◆ **Stored records**
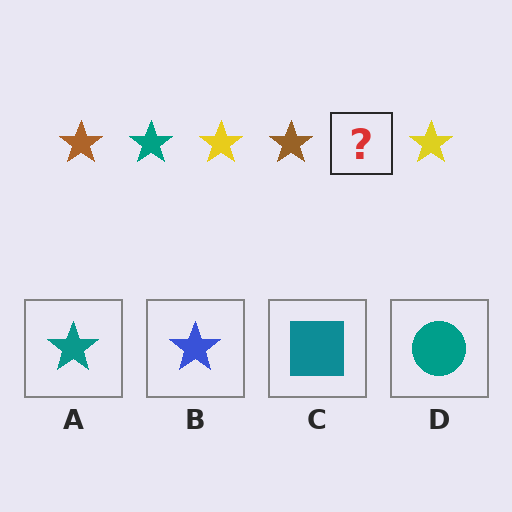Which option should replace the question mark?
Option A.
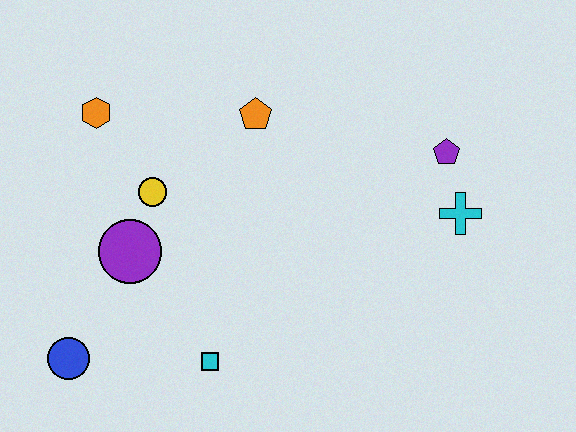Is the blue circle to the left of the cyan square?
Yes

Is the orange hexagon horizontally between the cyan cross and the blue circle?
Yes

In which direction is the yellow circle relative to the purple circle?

* * *

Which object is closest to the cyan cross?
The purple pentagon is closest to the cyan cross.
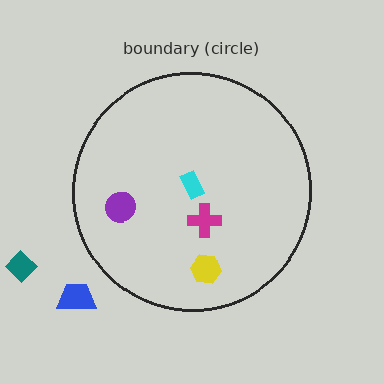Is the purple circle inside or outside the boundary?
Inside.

◆ **Problem details**
Look above and copy only the lines from the one holding "Which option should" to the one holding "In which direction", both included, exactly, minus the pictures.

◆ **Response to the exercise**
Which option should replace the question mark?
Option A.
Is the blue circle to the left of the cyan square?
Yes

Is the orange hexagon horizontally between the cyan cross and the blue circle?
Yes

In which direction is the yellow circle relative to the purple circle?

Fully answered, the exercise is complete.